Synthetic figure question data
begin

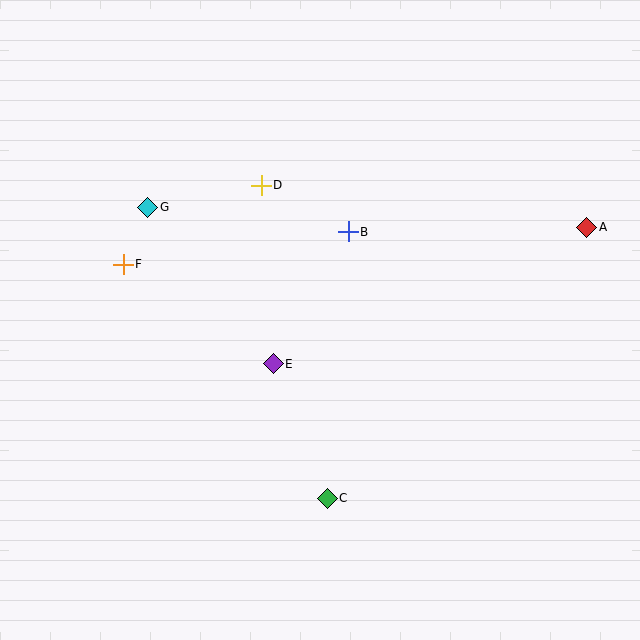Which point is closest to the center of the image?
Point E at (273, 364) is closest to the center.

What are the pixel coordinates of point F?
Point F is at (123, 264).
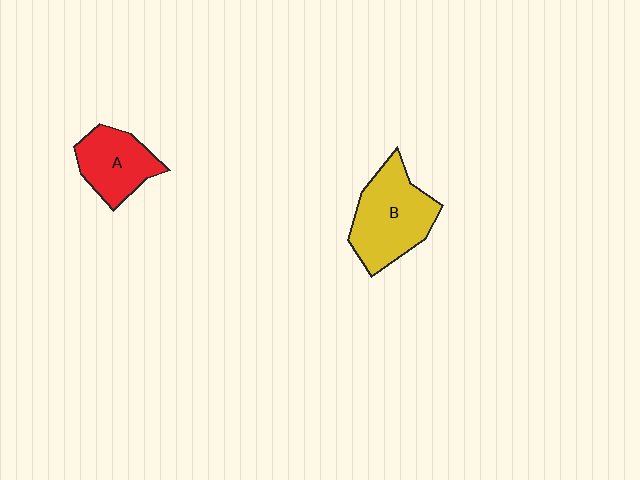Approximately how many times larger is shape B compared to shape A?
Approximately 1.4 times.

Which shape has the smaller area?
Shape A (red).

end

DIRECTION>
Quote every record above exactly, leaving out the pictures.

OUTPUT BELOW>
Which point is closest to the center of the image?
Point E at (273, 364) is closest to the center.

What are the pixel coordinates of point F?
Point F is at (123, 264).
Approximately how many times larger is shape B compared to shape A?
Approximately 1.4 times.

Which shape has the smaller area?
Shape A (red).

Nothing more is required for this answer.